SET PROBLEM: Below are some records. Write out the lines from the one containing "What is at row 1, column 2?" to the last line, word for word, leaving out pictures.

^^^^^^^^^^^^^^^^

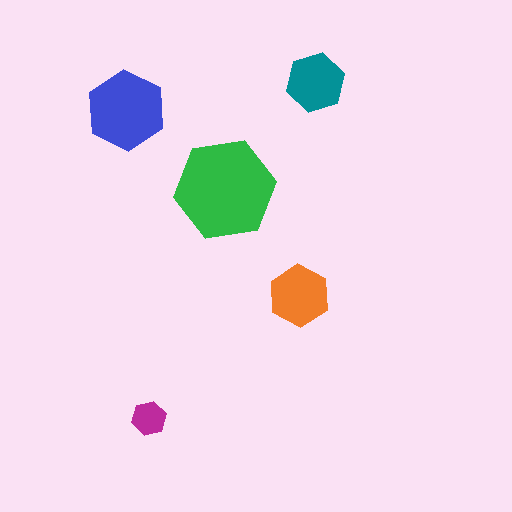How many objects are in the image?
There are 5 objects in the image.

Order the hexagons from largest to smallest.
the green one, the blue one, the orange one, the teal one, the magenta one.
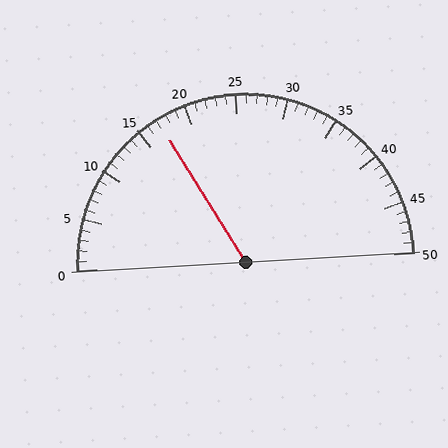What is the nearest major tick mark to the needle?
The nearest major tick mark is 15.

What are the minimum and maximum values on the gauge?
The gauge ranges from 0 to 50.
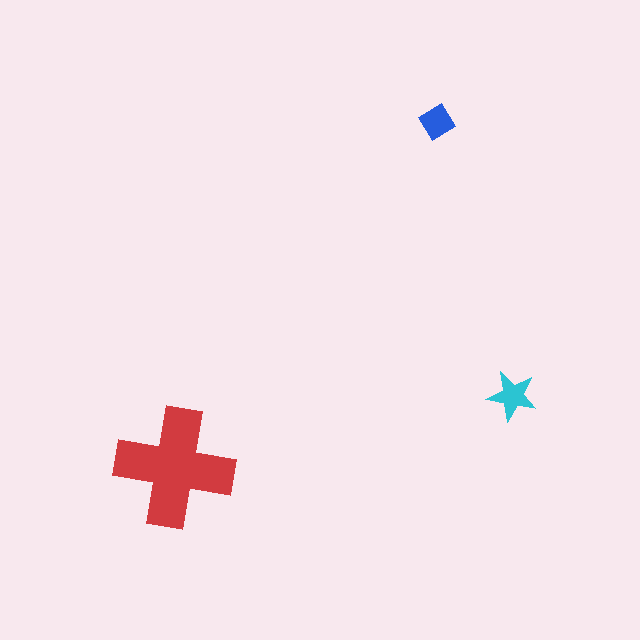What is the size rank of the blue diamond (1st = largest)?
3rd.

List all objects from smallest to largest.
The blue diamond, the cyan star, the red cross.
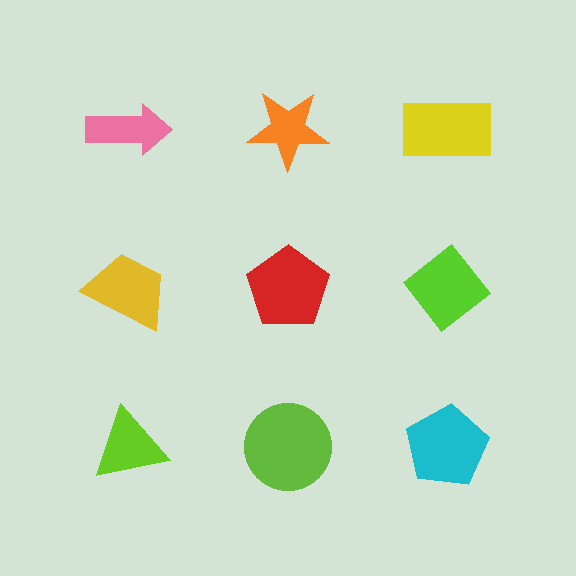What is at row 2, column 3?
A lime diamond.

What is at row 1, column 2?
An orange star.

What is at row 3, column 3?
A cyan pentagon.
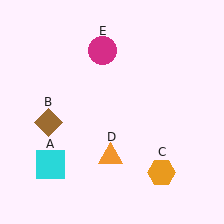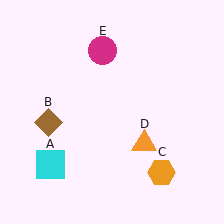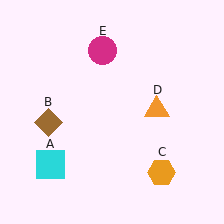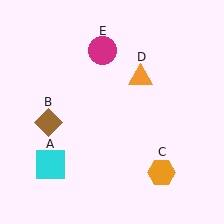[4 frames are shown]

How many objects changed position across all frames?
1 object changed position: orange triangle (object D).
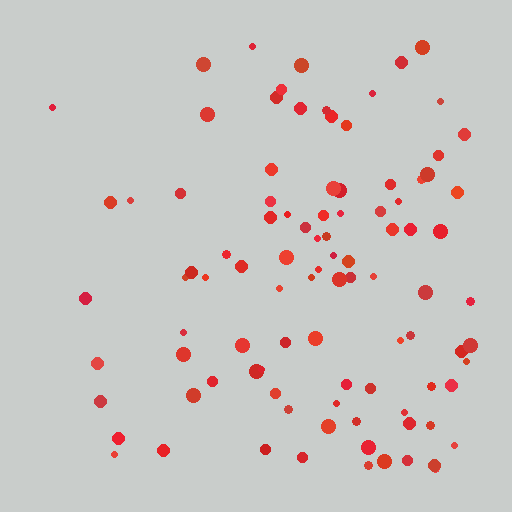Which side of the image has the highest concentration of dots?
The right.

^^^^^^^^^^^^^^^^

REPLY:
What is at row 1, column 2?
An orange star.

What is at row 3, column 3?
A cyan pentagon.
[4 frames are shown]

How many objects changed position across all frames?
1 object changed position: orange triangle (object D).
Which side of the image has the highest concentration of dots?
The right.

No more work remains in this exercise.